Omit all pictures and give the records below again exactly as written.

%%

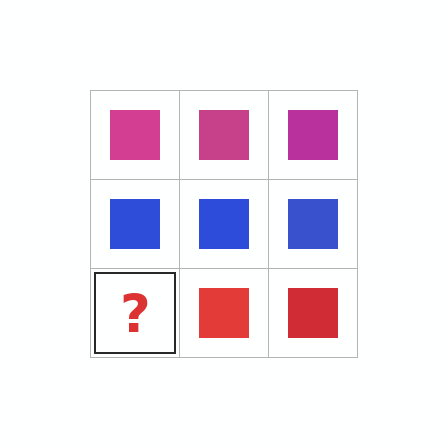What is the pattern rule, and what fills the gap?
The rule is that each row has a consistent color. The gap should be filled with a red square.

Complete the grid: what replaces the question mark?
The question mark should be replaced with a red square.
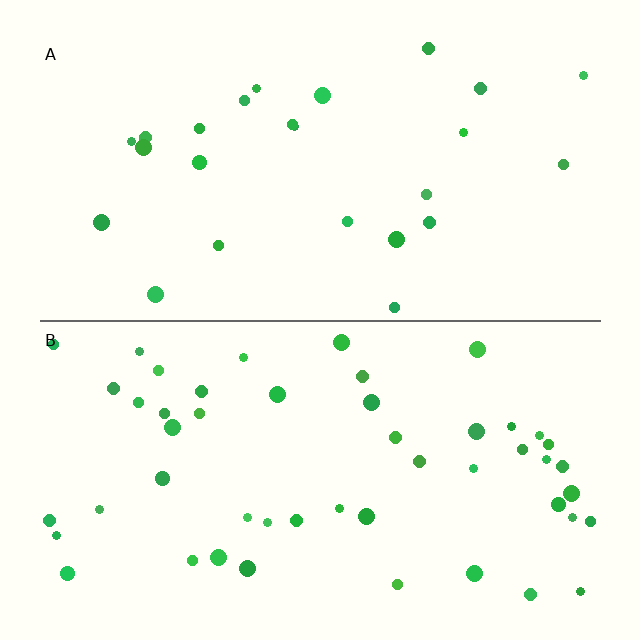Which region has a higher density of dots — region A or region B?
B (the bottom).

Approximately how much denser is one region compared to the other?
Approximately 2.0× — region B over region A.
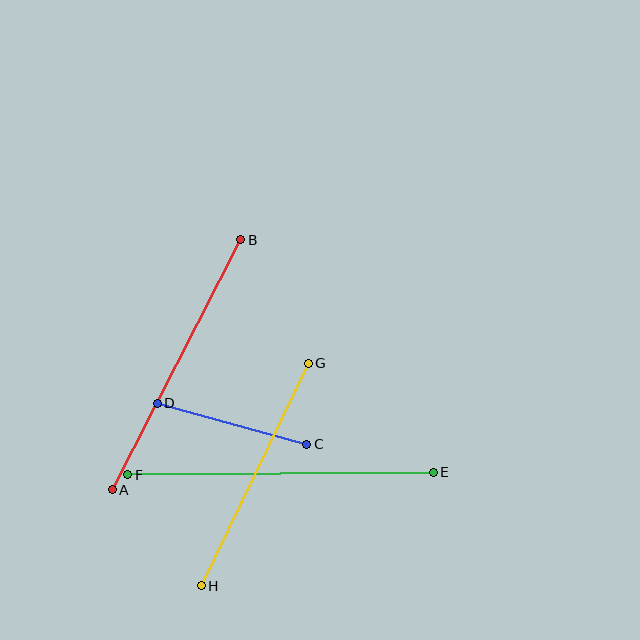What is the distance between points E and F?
The distance is approximately 305 pixels.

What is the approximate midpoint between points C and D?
The midpoint is at approximately (232, 424) pixels.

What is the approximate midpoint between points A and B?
The midpoint is at approximately (177, 365) pixels.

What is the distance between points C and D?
The distance is approximately 155 pixels.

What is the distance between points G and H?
The distance is approximately 247 pixels.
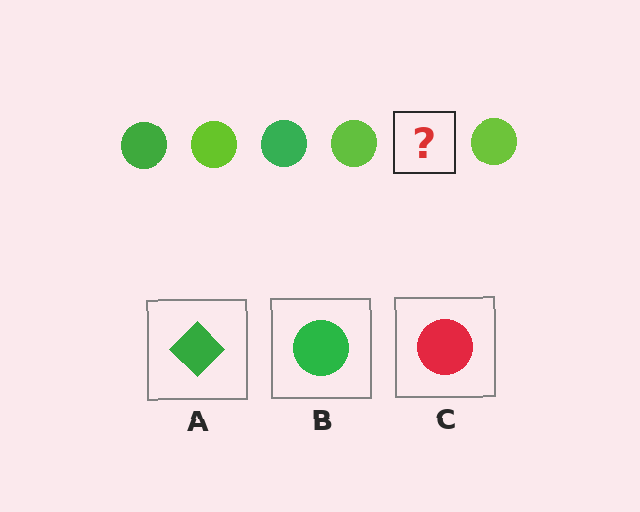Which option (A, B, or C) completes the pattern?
B.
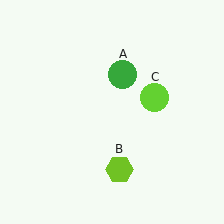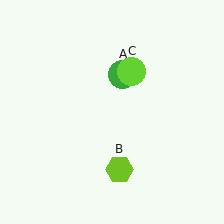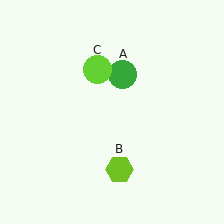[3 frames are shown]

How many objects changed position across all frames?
1 object changed position: lime circle (object C).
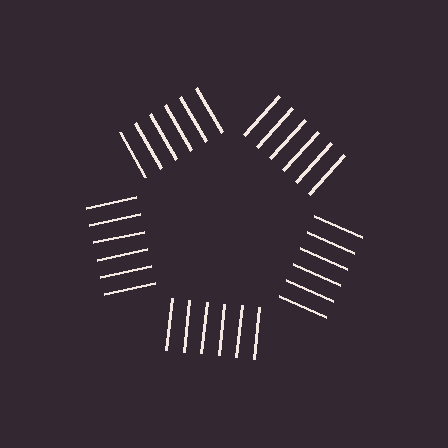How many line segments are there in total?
30 — 6 along each of the 5 edges.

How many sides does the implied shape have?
5 sides — the line-ends trace a pentagon.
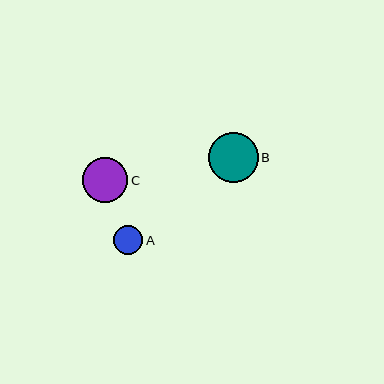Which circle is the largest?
Circle B is the largest with a size of approximately 50 pixels.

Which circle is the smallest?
Circle A is the smallest with a size of approximately 29 pixels.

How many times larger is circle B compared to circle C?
Circle B is approximately 1.1 times the size of circle C.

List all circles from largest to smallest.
From largest to smallest: B, C, A.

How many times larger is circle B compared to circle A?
Circle B is approximately 1.7 times the size of circle A.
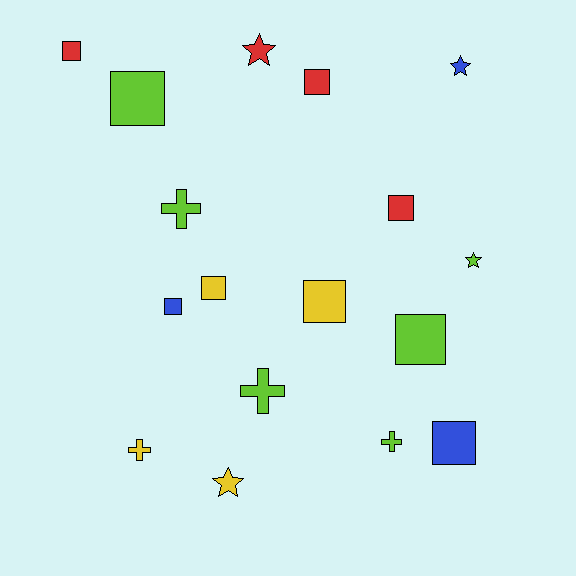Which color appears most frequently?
Lime, with 6 objects.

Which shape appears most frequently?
Square, with 9 objects.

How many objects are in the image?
There are 17 objects.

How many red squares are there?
There are 3 red squares.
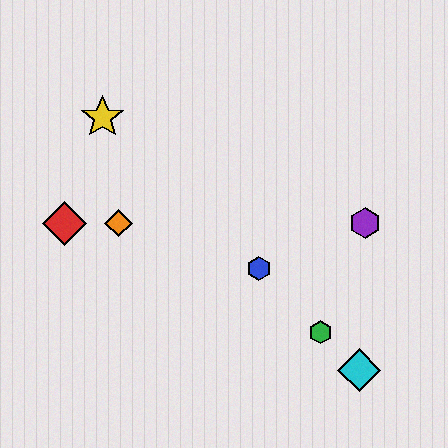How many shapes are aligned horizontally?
3 shapes (the red diamond, the purple hexagon, the orange diamond) are aligned horizontally.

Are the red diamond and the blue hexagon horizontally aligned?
No, the red diamond is at y≈223 and the blue hexagon is at y≈268.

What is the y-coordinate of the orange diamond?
The orange diamond is at y≈223.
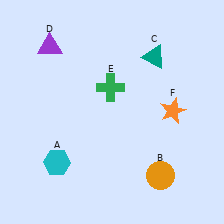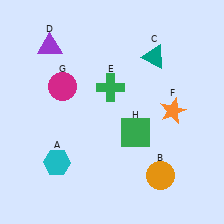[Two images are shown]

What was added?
A magenta circle (G), a green square (H) were added in Image 2.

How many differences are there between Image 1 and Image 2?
There are 2 differences between the two images.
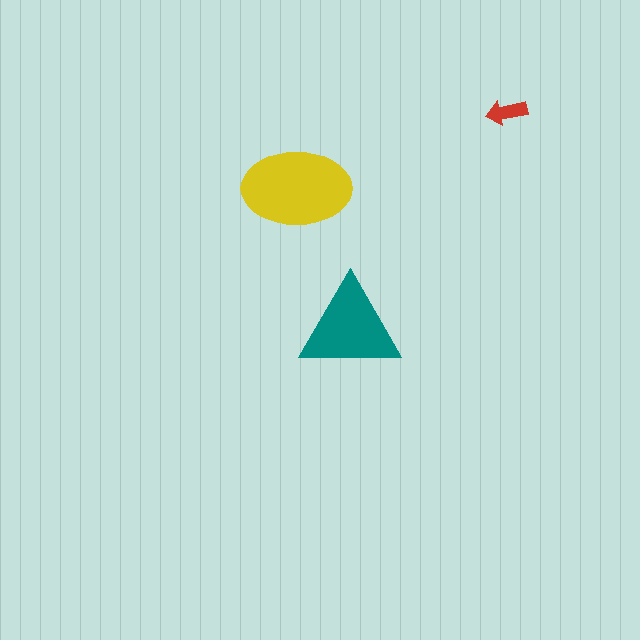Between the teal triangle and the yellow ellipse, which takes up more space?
The yellow ellipse.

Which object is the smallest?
The red arrow.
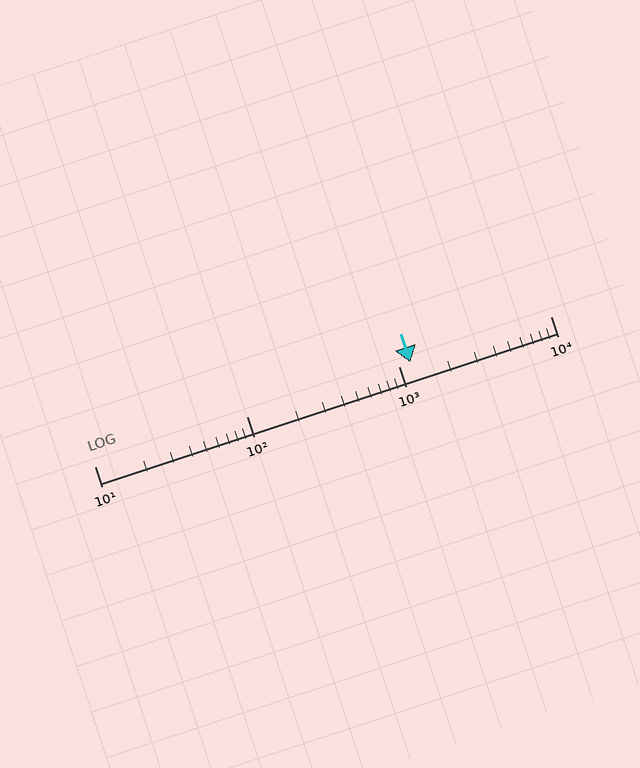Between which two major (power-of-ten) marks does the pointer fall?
The pointer is between 1000 and 10000.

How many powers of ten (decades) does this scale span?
The scale spans 3 decades, from 10 to 10000.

%%

The solution >>
What is the pattern rule, and what fills the gap?
The rule is that each row has a consistent color. The gap should be filled with a red square.

Complete the grid: what replaces the question mark?
The question mark should be replaced with a red square.
Which region has a higher density of dots — region A or region B?
B (the bottom).

Approximately how much denser is one region compared to the other?
Approximately 2.0× — region B over region A.
What is the distance between points E and F?
The distance is approximately 305 pixels.

What is the approximate midpoint between points C and D?
The midpoint is at approximately (232, 424) pixels.

What is the approximate midpoint between points A and B?
The midpoint is at approximately (177, 365) pixels.

What is the distance between points C and D?
The distance is approximately 155 pixels.

What is the distance between points G and H?
The distance is approximately 247 pixels.
Which option (A, B, or C) completes the pattern?
B.
[3 frames are shown]

How many objects changed position across all frames?
1 object changed position: lime circle (object C).
How many line segments are there in total?
30 — 6 along each of the 5 edges.

How many sides does the implied shape have?
5 sides — the line-ends trace a pentagon.
Which circle is the largest?
Circle B is the largest with a size of approximately 50 pixels.

Which circle is the smallest?
Circle A is the smallest with a size of approximately 29 pixels.

How many times larger is circle B compared to circle C?
Circle B is approximately 1.1 times the size of circle C.

List all circles from largest to smallest.
From largest to smallest: B, C, A.

How many times larger is circle B compared to circle A?
Circle B is approximately 1.7 times the size of circle A.
Which color appears most frequently?
Lime, with 6 objects.

Which shape appears most frequently?
Square, with 9 objects.

How many objects are in the image?
There are 17 objects.

How many red squares are there?
There are 3 red squares.
How many shapes are aligned horizontally?
3 shapes (the red diamond, the purple hexagon, the orange diamond) are aligned horizontally.

Are the red diamond and the blue hexagon horizontally aligned?
No, the red diamond is at y≈223 and the blue hexagon is at y≈268.

What is the y-coordinate of the orange diamond?
The orange diamond is at y≈223.
[Two images are shown]

What was added?
A magenta circle (G), a green square (H) were added in Image 2.

How many differences are there between Image 1 and Image 2?
There are 2 differences between the two images.
Between the teal triangle and the yellow ellipse, which takes up more space?
The yellow ellipse.

Which object is the smallest?
The red arrow.
Between which two major (power-of-ten) marks does the pointer fall?
The pointer is between 1000 and 10000.

How many powers of ten (decades) does this scale span?
The scale spans 3 decades, from 10 to 10000.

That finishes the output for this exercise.